— PROBLEM REQUIREMENTS —
Repeat, exactly and completely, the material that follows. Omit the pictures.
-- begin RECORD EXTRACTS --
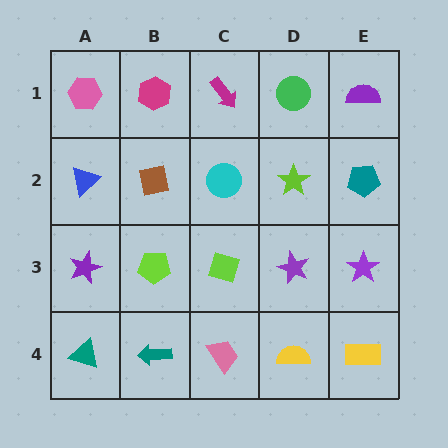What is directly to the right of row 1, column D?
A purple semicircle.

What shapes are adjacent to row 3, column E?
A teal pentagon (row 2, column E), a yellow rectangle (row 4, column E), a purple star (row 3, column D).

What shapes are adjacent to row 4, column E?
A purple star (row 3, column E), a yellow semicircle (row 4, column D).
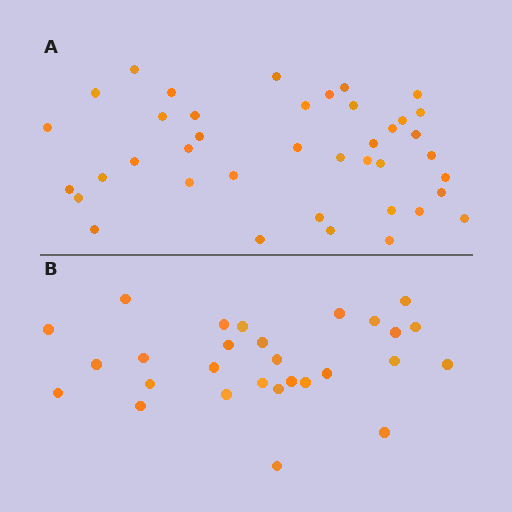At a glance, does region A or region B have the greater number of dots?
Region A (the top region) has more dots.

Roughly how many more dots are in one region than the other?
Region A has roughly 12 or so more dots than region B.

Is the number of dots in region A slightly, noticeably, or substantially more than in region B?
Region A has noticeably more, but not dramatically so. The ratio is roughly 1.4 to 1.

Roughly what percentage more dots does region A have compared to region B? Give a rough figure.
About 45% more.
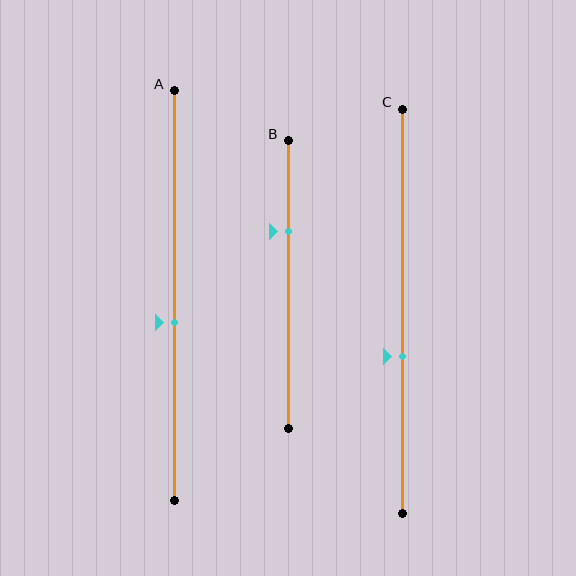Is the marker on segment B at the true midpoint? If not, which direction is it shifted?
-- end RECORD EXTRACTS --
— FULL ANSWER —
What is directly to the right of row 1, column D?
A purple semicircle.

What shapes are adjacent to row 3, column E?
A teal pentagon (row 2, column E), a yellow rectangle (row 4, column E), a purple star (row 3, column D).

What shapes are adjacent to row 4, column E?
A purple star (row 3, column E), a yellow semicircle (row 4, column D).
At a glance, does region A or region B have the greater number of dots?
Region A (the top region) has more dots.

Roughly how many more dots are in one region than the other?
Region A has roughly 12 or so more dots than region B.

Is the number of dots in region A slightly, noticeably, or substantially more than in region B?
Region A has noticeably more, but not dramatically so. The ratio is roughly 1.4 to 1.

Roughly what percentage more dots does region A have compared to region B? Give a rough figure.
About 45% more.
Is the marker on segment B at the true midpoint? If not, which direction is it shifted?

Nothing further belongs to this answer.